AIM:
Repeat each entry word for word. Leave any images out of the copy.
————
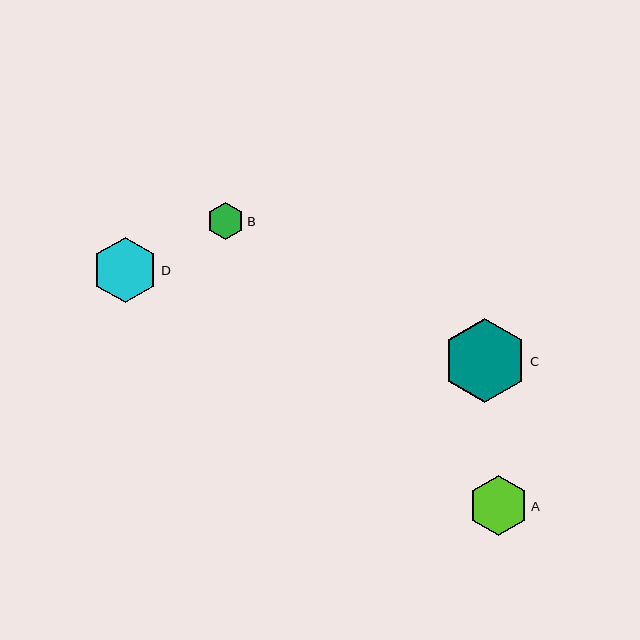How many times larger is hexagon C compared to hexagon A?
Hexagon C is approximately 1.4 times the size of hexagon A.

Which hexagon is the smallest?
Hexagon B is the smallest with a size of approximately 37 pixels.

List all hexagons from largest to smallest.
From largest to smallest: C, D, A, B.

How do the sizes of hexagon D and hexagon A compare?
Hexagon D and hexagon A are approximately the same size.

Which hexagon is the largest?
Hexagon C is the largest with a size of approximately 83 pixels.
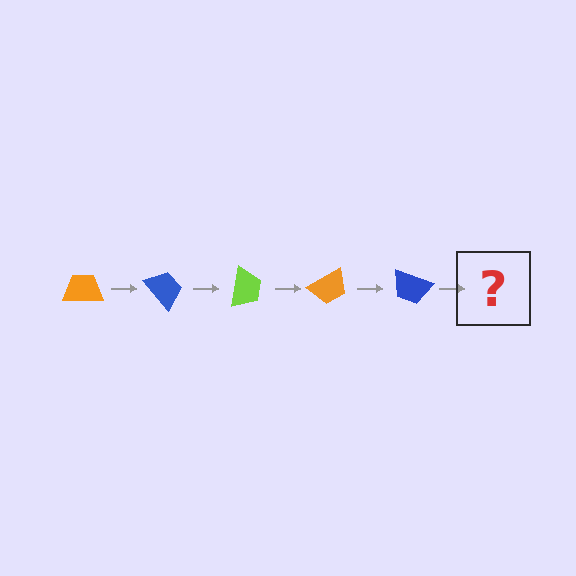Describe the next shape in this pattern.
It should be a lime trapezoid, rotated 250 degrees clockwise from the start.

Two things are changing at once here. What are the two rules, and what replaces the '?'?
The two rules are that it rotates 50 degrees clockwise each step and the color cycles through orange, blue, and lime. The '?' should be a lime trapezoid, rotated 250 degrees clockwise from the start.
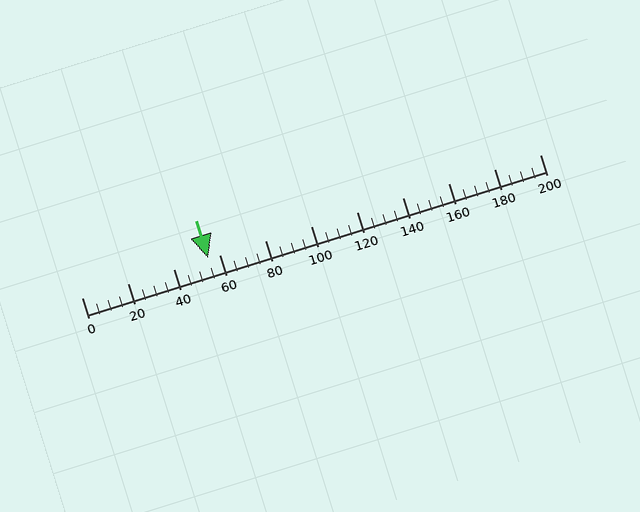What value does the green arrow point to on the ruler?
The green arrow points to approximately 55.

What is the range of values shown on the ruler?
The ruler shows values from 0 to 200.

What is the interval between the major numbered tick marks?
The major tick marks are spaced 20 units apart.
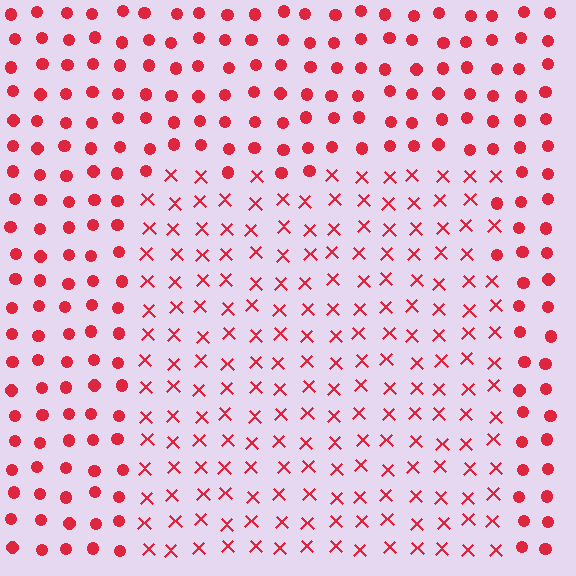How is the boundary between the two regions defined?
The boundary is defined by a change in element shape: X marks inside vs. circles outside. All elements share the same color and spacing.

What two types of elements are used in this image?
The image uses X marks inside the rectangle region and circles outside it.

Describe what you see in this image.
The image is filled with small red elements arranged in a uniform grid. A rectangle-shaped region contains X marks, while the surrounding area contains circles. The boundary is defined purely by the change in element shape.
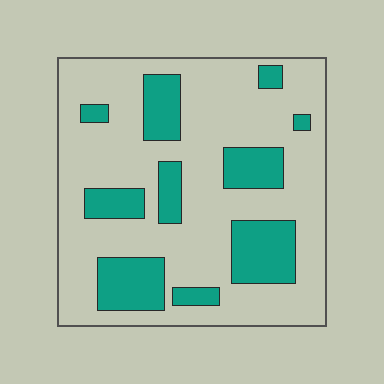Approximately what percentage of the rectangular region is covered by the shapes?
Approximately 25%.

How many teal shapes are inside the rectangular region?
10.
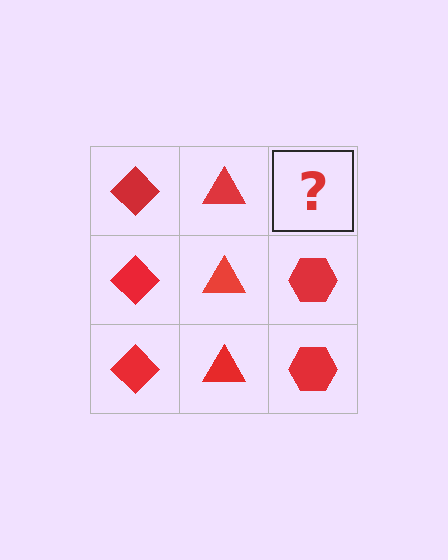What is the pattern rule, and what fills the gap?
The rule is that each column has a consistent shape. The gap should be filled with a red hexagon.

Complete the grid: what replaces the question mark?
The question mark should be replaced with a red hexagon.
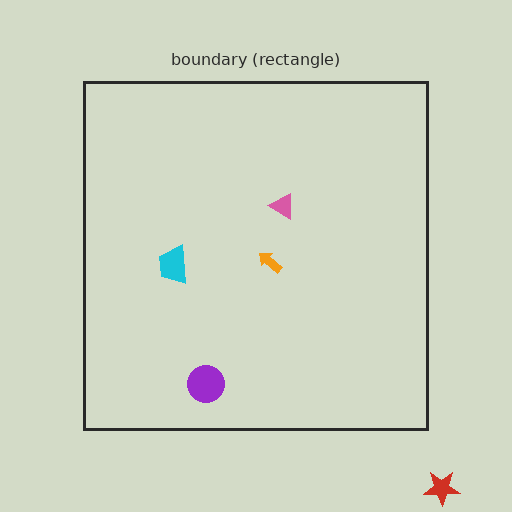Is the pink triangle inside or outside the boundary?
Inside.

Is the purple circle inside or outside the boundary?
————
FULL ANSWER:
How many times larger is hexagon C compared to hexagon A?
Hexagon C is approximately 1.4 times the size of hexagon A.

Which hexagon is the smallest?
Hexagon B is the smallest with a size of approximately 37 pixels.

List all hexagons from largest to smallest.
From largest to smallest: C, D, A, B.

How do the sizes of hexagon D and hexagon A compare?
Hexagon D and hexagon A are approximately the same size.

Which hexagon is the largest?
Hexagon C is the largest with a size of approximately 83 pixels.
Describe the next shape in this pattern.
It should be a lime trapezoid, rotated 250 degrees clockwise from the start.

Two things are changing at once here. What are the two rules, and what replaces the '?'?
The two rules are that it rotates 50 degrees clockwise each step and the color cycles through orange, blue, and lime. The '?' should be a lime trapezoid, rotated 250 degrees clockwise from the start.
What value does the green arrow point to on the ruler?
The green arrow points to approximately 55.

What is the range of values shown on the ruler?
The ruler shows values from 0 to 200.

What is the interval between the major numbered tick marks?
The major tick marks are spaced 20 units apart.
How is the boundary between the two regions defined?
The boundary is defined by a change in element shape: X marks inside vs. circles outside. All elements share the same color and spacing.

What two types of elements are used in this image?
The image uses X marks inside the rectangle region and circles outside it.

Describe what you see in this image.
The image is filled with small red elements arranged in a uniform grid. A rectangle-shaped region contains X marks, while the surrounding area contains circles. The boundary is defined purely by the change in element shape.
Approximately what percentage of the rectangular region is covered by the shapes?
Approximately 25%.

How many teal shapes are inside the rectangular region?
10.
What is the pattern rule, and what fills the gap?
The rule is that each column has a consistent shape. The gap should be filled with a red hexagon.

Complete the grid: what replaces the question mark?
The question mark should be replaced with a red hexagon.
Is the pink triangle inside or outside the boundary?
Inside.

Is the purple circle inside or outside the boundary?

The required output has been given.